▼▼▼

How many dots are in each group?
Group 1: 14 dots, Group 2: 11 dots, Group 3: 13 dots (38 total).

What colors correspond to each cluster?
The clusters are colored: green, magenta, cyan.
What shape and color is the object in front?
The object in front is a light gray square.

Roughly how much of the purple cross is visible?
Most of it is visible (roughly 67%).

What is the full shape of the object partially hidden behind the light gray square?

▲▲▲
▼▼▼

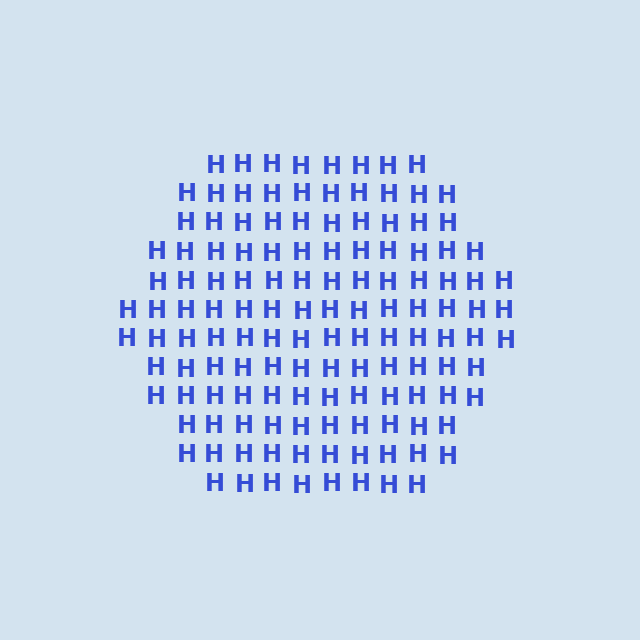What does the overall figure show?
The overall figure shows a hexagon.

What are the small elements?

▲▲▲
▼▼▼

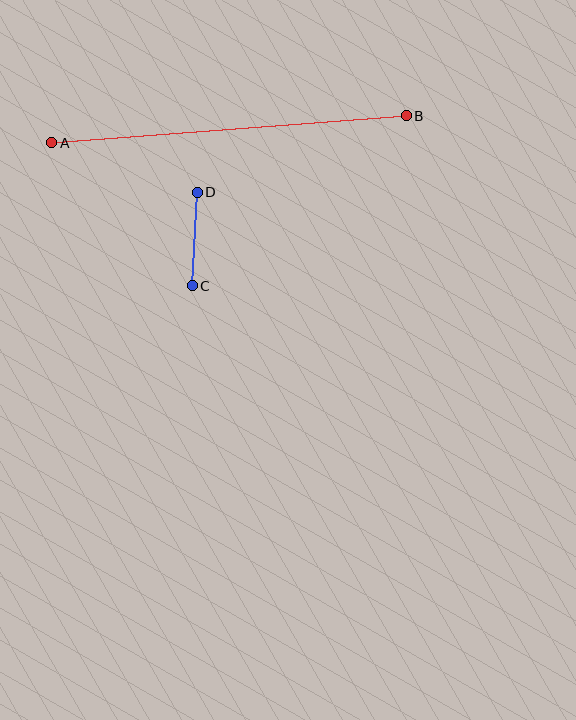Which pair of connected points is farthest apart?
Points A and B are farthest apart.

▲▲▲

STATED EXERCISE:
Copy out precisely the lines from the line with "What shape and color is the object in front?" to the line with "What is the" in the material above, including those two lines and omitting all the rest.

SOLUTION:
What shape and color is the object in front?
The object in front is a light gray square.

Roughly how much of the purple cross is visible?
Most of it is visible (roughly 67%).

What is the full shape of the object partially hidden behind the light gray square?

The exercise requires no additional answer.